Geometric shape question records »
+++++

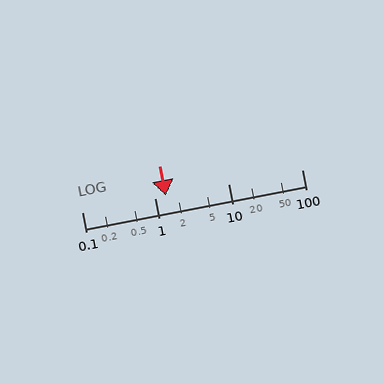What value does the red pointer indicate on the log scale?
The pointer indicates approximately 1.4.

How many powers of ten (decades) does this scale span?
The scale spans 3 decades, from 0.1 to 100.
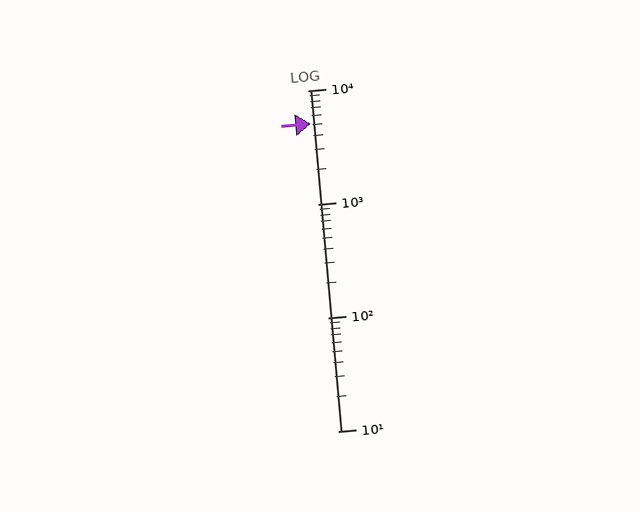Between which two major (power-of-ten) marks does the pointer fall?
The pointer is between 1000 and 10000.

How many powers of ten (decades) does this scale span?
The scale spans 3 decades, from 10 to 10000.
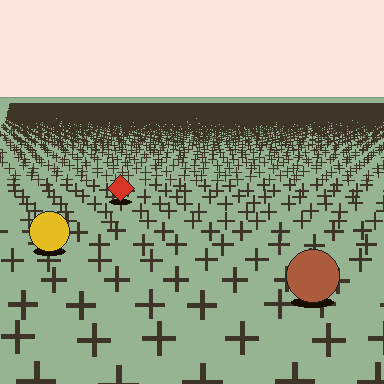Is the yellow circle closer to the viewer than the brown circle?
No. The brown circle is closer — you can tell from the texture gradient: the ground texture is coarser near it.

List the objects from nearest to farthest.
From nearest to farthest: the brown circle, the yellow circle, the red diamond.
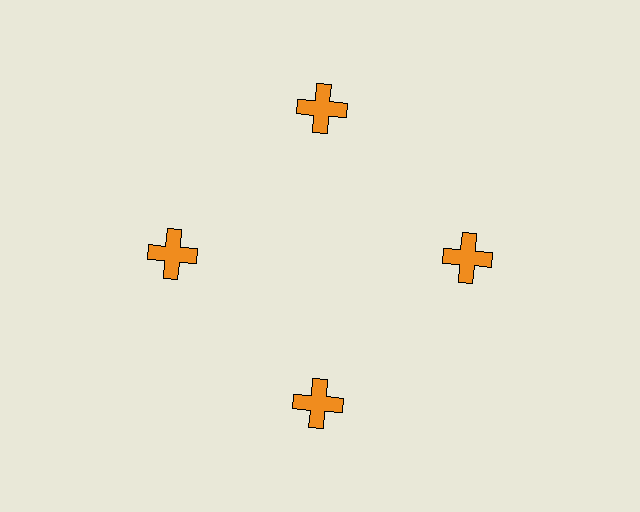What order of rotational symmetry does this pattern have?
This pattern has 4-fold rotational symmetry.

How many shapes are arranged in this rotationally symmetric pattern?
There are 4 shapes, arranged in 4 groups of 1.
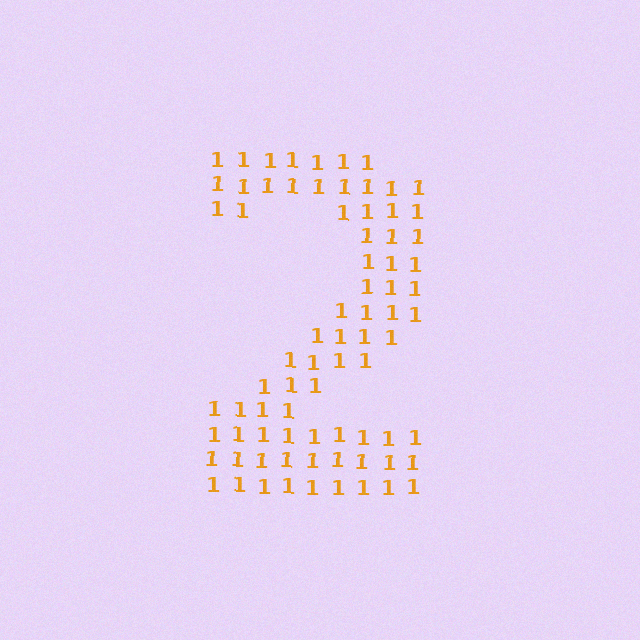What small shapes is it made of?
It is made of small digit 1's.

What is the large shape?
The large shape is the digit 2.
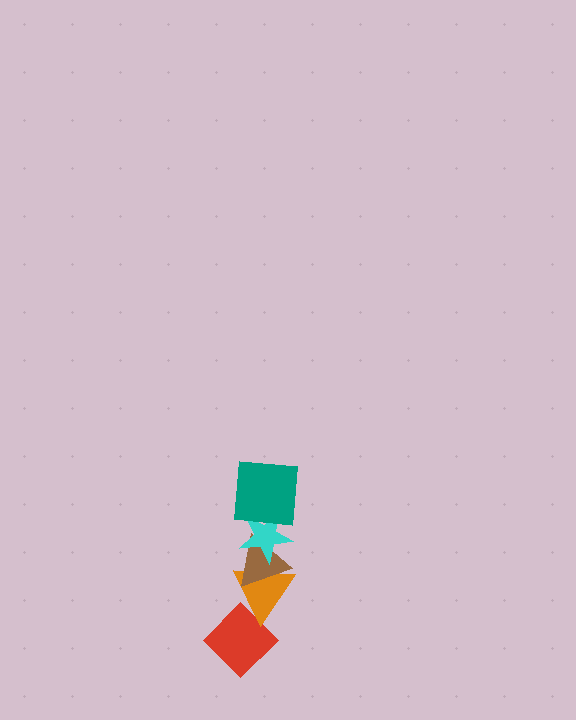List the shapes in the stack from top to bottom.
From top to bottom: the teal square, the cyan star, the brown triangle, the orange triangle, the red diamond.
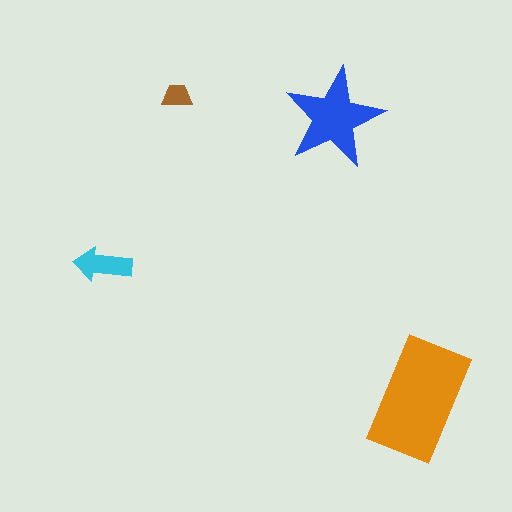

+++++

Leave out every picture, and repeat word for word only the lines from the one holding "Is the yellow" through the end of the entries above, both ends included.

FINAL RESULT »
Is the yellow circle closer to the viewer than the brown circle?
No. The brown circle is closer — you can tell from the texture gradient: the ground texture is coarser near it.

List the objects from nearest to farthest.
From nearest to farthest: the brown circle, the yellow circle, the red diamond.
What order of rotational symmetry does this pattern have?
This pattern has 4-fold rotational symmetry.

How many shapes are arranged in this rotationally symmetric pattern?
There are 4 shapes, arranged in 4 groups of 1.
What small shapes is it made of?
It is made of small digit 1's.

What is the large shape?
The large shape is the digit 2.
List the shapes in the stack from top to bottom.
From top to bottom: the teal square, the cyan star, the brown triangle, the orange triangle, the red diamond.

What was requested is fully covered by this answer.